* [What you are asked to do]: In the records below, find the line holding "How many orange"; copy it and every line after it to the end, omitting all images.

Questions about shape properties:
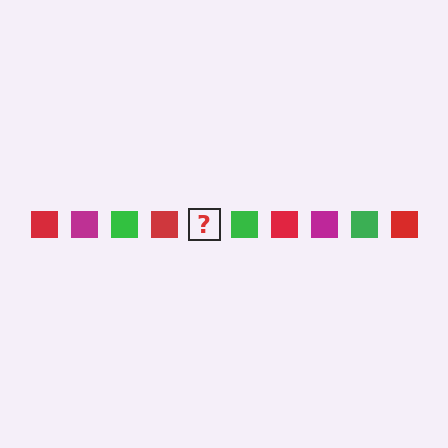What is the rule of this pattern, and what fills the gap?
The rule is that the pattern cycles through red, magenta, green squares. The gap should be filled with a magenta square.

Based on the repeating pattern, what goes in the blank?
The blank should be a magenta square.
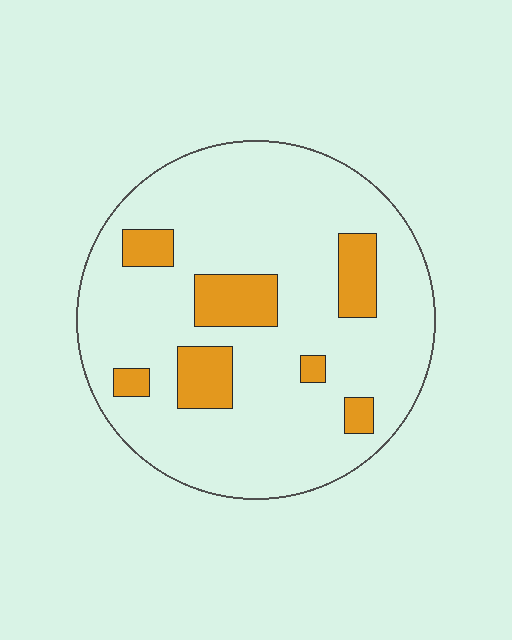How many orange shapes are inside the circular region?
7.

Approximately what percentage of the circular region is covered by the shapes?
Approximately 15%.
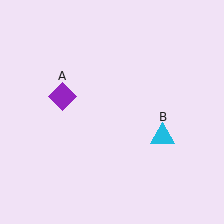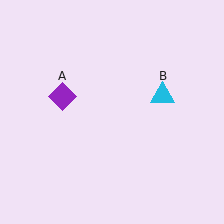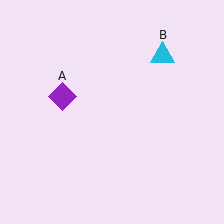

* [The answer]:
How many orange shapes are inside the circular region?
7.

Approximately what percentage of the circular region is covered by the shapes?
Approximately 15%.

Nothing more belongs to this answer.